# The data start
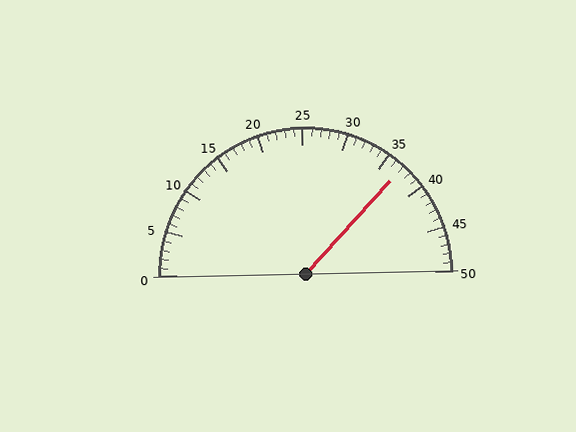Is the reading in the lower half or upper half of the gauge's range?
The reading is in the upper half of the range (0 to 50).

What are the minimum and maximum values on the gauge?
The gauge ranges from 0 to 50.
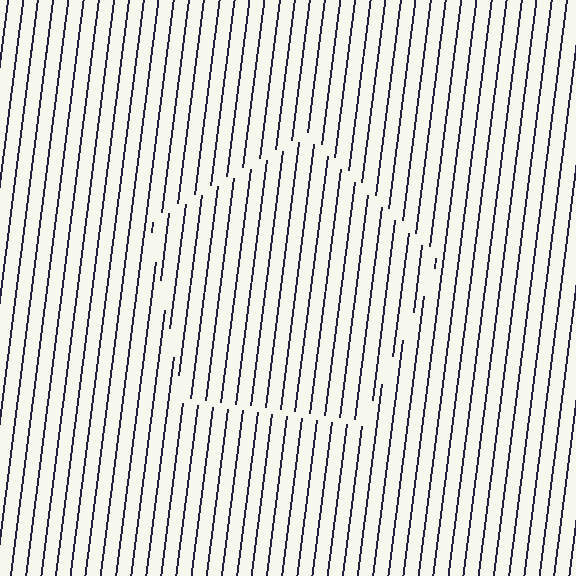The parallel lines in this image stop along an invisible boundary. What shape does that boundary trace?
An illusory pentagon. The interior of the shape contains the same grating, shifted by half a period — the contour is defined by the phase discontinuity where line-ends from the inner and outer gratings abut.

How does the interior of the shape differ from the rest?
The interior of the shape contains the same grating, shifted by half a period — the contour is defined by the phase discontinuity where line-ends from the inner and outer gratings abut.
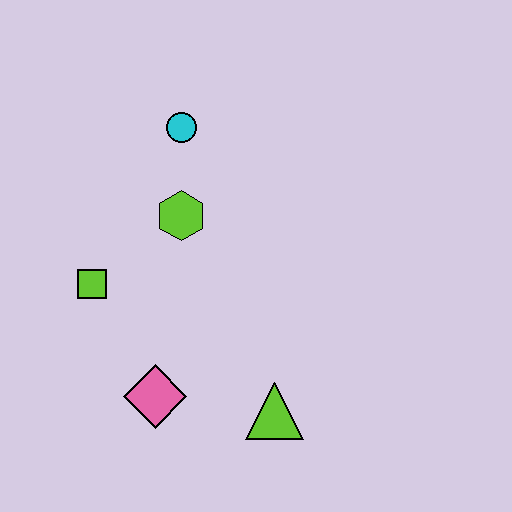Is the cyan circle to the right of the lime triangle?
No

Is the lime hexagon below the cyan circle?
Yes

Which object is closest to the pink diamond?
The lime triangle is closest to the pink diamond.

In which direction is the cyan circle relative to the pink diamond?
The cyan circle is above the pink diamond.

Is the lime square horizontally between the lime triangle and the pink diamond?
No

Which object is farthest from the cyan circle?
The lime triangle is farthest from the cyan circle.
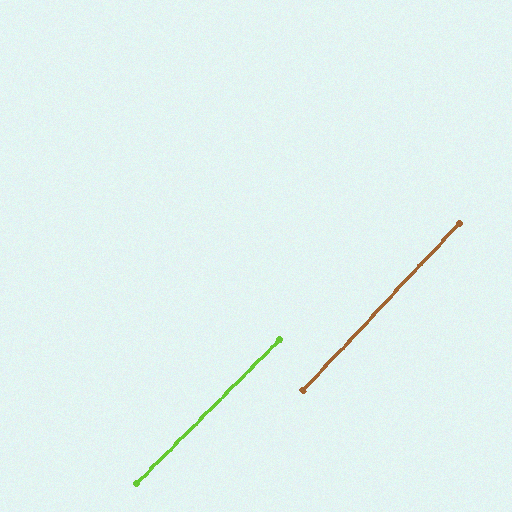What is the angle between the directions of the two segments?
Approximately 2 degrees.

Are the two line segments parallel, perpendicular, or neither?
Parallel — their directions differ by only 1.8°.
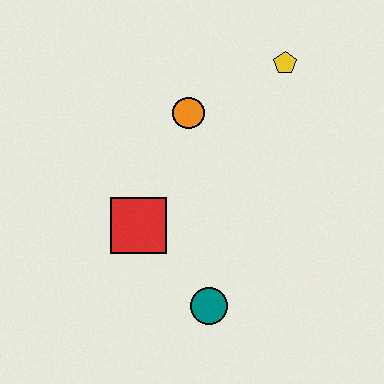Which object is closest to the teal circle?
The red square is closest to the teal circle.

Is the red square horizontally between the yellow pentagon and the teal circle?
No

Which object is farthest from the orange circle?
The teal circle is farthest from the orange circle.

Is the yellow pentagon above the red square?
Yes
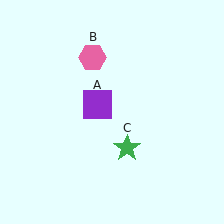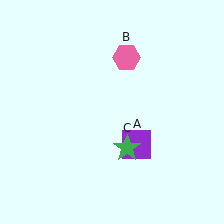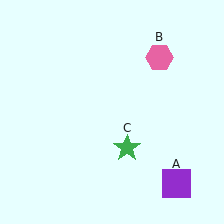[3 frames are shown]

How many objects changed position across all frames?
2 objects changed position: purple square (object A), pink hexagon (object B).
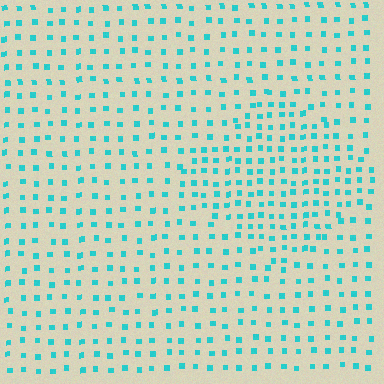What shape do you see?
I see a diamond.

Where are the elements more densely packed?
The elements are more densely packed inside the diamond boundary.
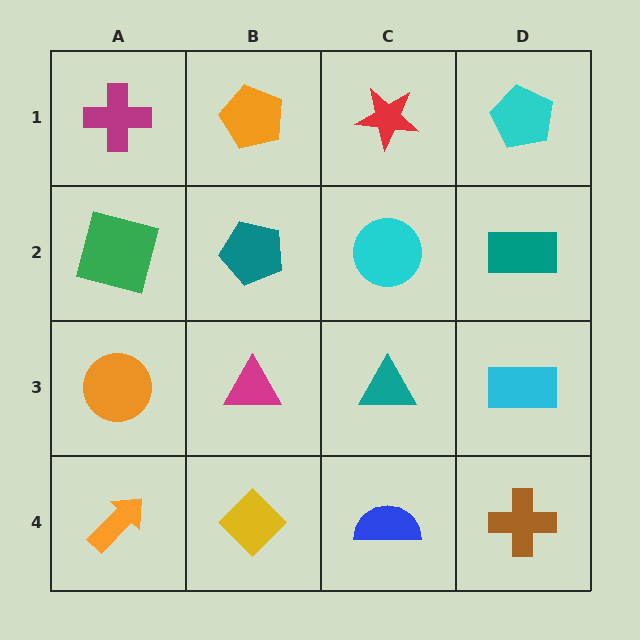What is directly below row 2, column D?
A cyan rectangle.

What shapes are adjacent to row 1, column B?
A teal pentagon (row 2, column B), a magenta cross (row 1, column A), a red star (row 1, column C).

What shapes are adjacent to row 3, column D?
A teal rectangle (row 2, column D), a brown cross (row 4, column D), a teal triangle (row 3, column C).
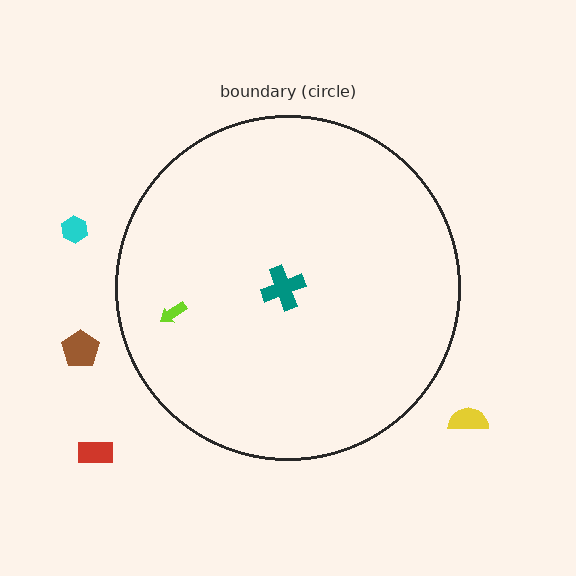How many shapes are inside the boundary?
2 inside, 4 outside.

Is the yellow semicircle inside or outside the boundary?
Outside.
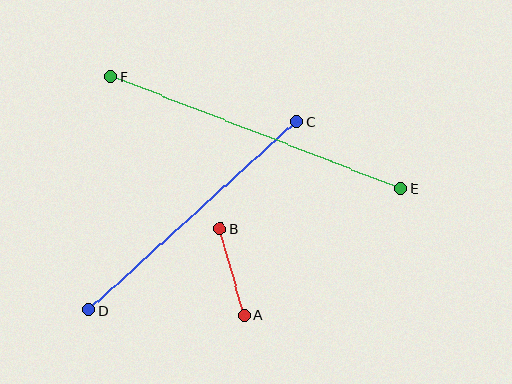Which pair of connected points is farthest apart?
Points E and F are farthest apart.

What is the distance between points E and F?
The distance is approximately 311 pixels.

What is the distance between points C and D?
The distance is approximately 280 pixels.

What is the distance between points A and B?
The distance is approximately 90 pixels.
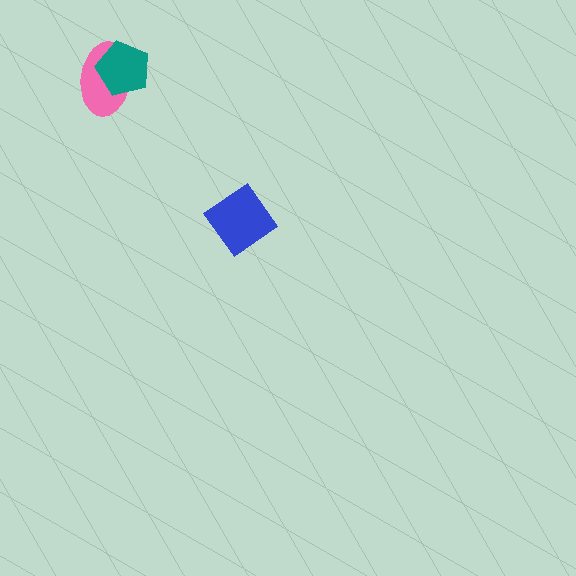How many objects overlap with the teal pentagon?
1 object overlaps with the teal pentagon.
# The data end
• Job
Repeat the data exactly, without the pictures.

• Reply to the exercise
Is the reading in the lower half or upper half of the gauge's range?
The reading is in the upper half of the range (0 to 50).

What are the minimum and maximum values on the gauge?
The gauge ranges from 0 to 50.
The parallel lines in this image stop along an invisible boundary. What shape does that boundary trace?
An illusory pentagon. The interior of the shape contains the same grating, shifted by half a period — the contour is defined by the phase discontinuity where line-ends from the inner and outer gratings abut.

How does the interior of the shape differ from the rest?
The interior of the shape contains the same grating, shifted by half a period — the contour is defined by the phase discontinuity where line-ends from the inner and outer gratings abut.
Is the cyan circle to the right of the lime triangle?
No

Is the lime hexagon below the cyan circle?
Yes

Which object is closest to the pink diamond?
The lime triangle is closest to the pink diamond.

In which direction is the cyan circle relative to the pink diamond?
The cyan circle is above the pink diamond.

Is the lime square horizontally between the lime triangle and the pink diamond?
No

Which object is farthest from the cyan circle?
The lime triangle is farthest from the cyan circle.
What is the angle between the directions of the two segments?
Approximately 2 degrees.

Are the two line segments parallel, perpendicular, or neither?
Parallel — their directions differ by only 1.8°.
Which object is closest to the teal circle?
The red square is closest to the teal circle.

Is the red square horizontally between the yellow pentagon and the teal circle?
No

Which object is farthest from the orange circle?
The teal circle is farthest from the orange circle.

Is the yellow pentagon above the red square?
Yes
[3 frames are shown]

How many objects changed position across all frames?
2 objects changed position: purple square (object A), pink hexagon (object B).
What shape do you see?
I see a diamond.

Where are the elements more densely packed?
The elements are more densely packed inside the diamond boundary.
What is directly below row 2, column D?
A cyan rectangle.

What shapes are adjacent to row 1, column B?
A teal pentagon (row 2, column B), a magenta cross (row 1, column A), a red star (row 1, column C).

What shapes are adjacent to row 3, column D?
A teal rectangle (row 2, column D), a brown cross (row 4, column D), a teal triangle (row 3, column C).
How many shapes are inside the boundary?
2 inside, 4 outside.

Is the yellow semicircle inside or outside the boundary?
Outside.
Which pair of connected points is farthest apart?
Points E and F are farthest apart.

What is the distance between points E and F?
The distance is approximately 311 pixels.

What is the distance between points C and D?
The distance is approximately 280 pixels.

What is the distance between points A and B?
The distance is approximately 90 pixels.
How many objects overlap with the teal pentagon?
1 object overlaps with the teal pentagon.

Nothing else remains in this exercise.